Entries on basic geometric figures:
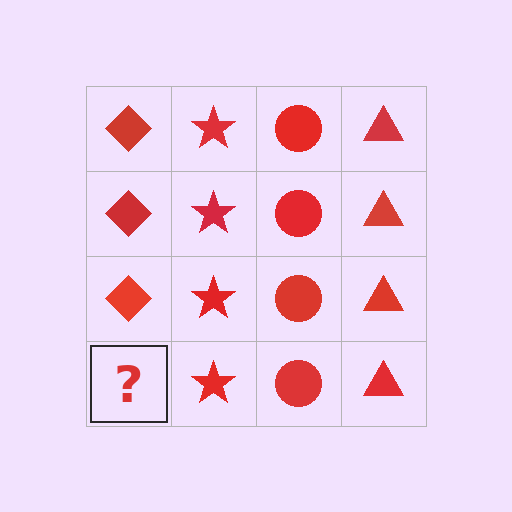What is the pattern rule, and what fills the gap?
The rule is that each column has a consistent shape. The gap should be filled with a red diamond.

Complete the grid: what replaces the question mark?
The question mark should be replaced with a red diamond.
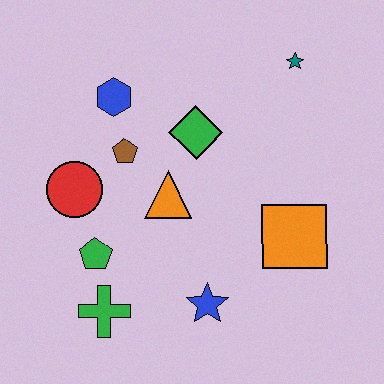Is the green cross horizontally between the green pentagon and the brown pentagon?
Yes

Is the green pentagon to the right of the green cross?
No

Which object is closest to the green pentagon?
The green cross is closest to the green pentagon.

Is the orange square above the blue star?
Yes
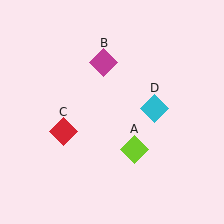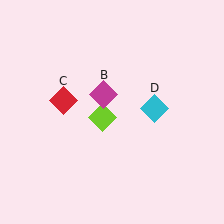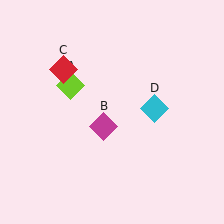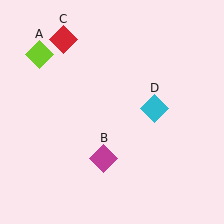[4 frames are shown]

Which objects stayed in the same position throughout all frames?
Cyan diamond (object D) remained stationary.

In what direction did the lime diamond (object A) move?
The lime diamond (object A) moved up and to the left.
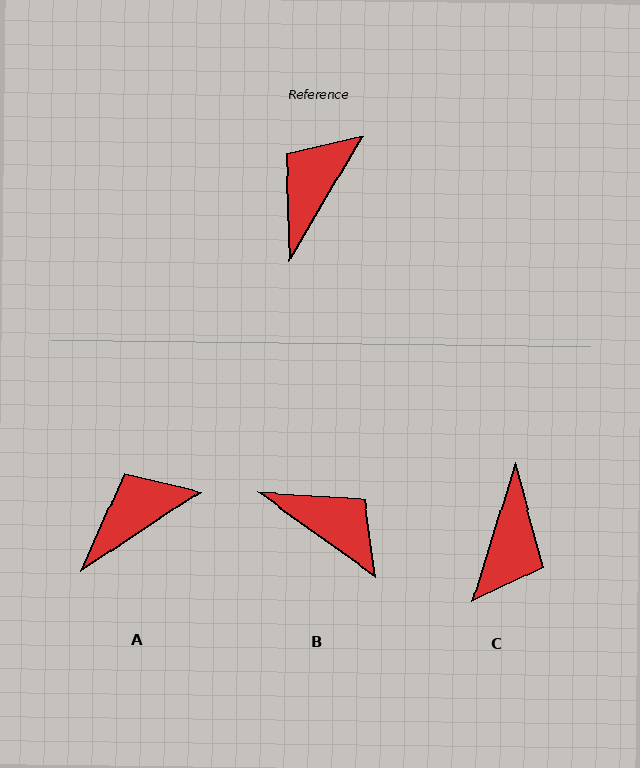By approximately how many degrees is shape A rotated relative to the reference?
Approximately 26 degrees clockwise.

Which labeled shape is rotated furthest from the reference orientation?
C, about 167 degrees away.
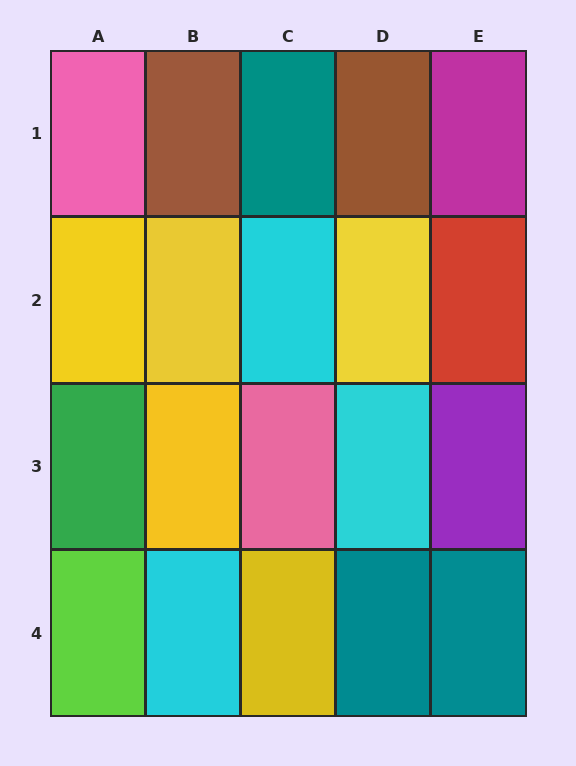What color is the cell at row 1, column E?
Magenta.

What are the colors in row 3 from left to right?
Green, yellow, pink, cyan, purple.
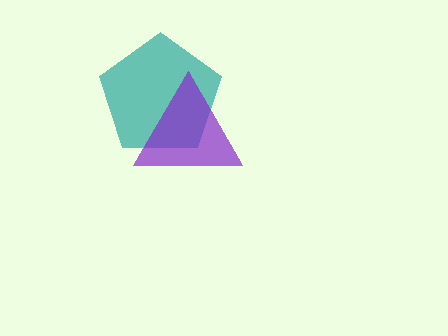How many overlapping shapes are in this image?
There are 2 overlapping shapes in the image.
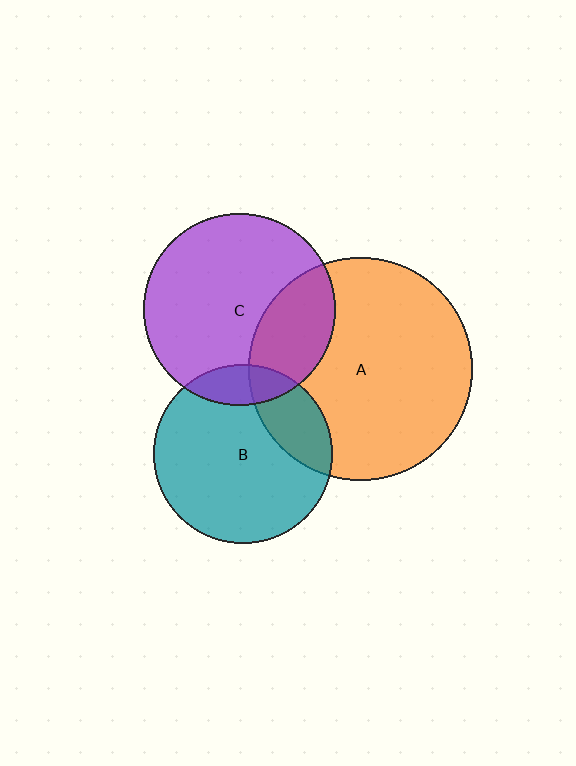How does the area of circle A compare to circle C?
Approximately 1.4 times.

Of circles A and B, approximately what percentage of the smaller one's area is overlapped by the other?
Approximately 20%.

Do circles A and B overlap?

* [Your task]: Write out word for word every line from the line with "Which object is" through the final line of the records, both included, skipping the pictures.

* [Output for this task]:
Which object is closest to the green pentagon?
The green cross is closest to the green pentagon.

Is the orange square above the blue star?
Yes
[4 frames are shown]

Which objects stayed in the same position throughout all frames?
Cyan diamond (object D) remained stationary.

In what direction did the lime diamond (object A) move?
The lime diamond (object A) moved up and to the left.
By approximately how many degrees is shape A rotated relative to the reference?
Approximately 26 degrees clockwise.

Which labeled shape is rotated furthest from the reference orientation?
C, about 167 degrees away.
What color is the cell at row 1, column E?
Magenta.

What are the colors in row 3 from left to right?
Green, yellow, pink, cyan, purple.
How many overlapping shapes are in this image?
There are 2 overlapping shapes in the image.
How does the area of circle A compare to circle C?
Approximately 1.4 times.

Of circles A and B, approximately what percentage of the smaller one's area is overlapped by the other?
Approximately 20%.

Do circles A and B overlap?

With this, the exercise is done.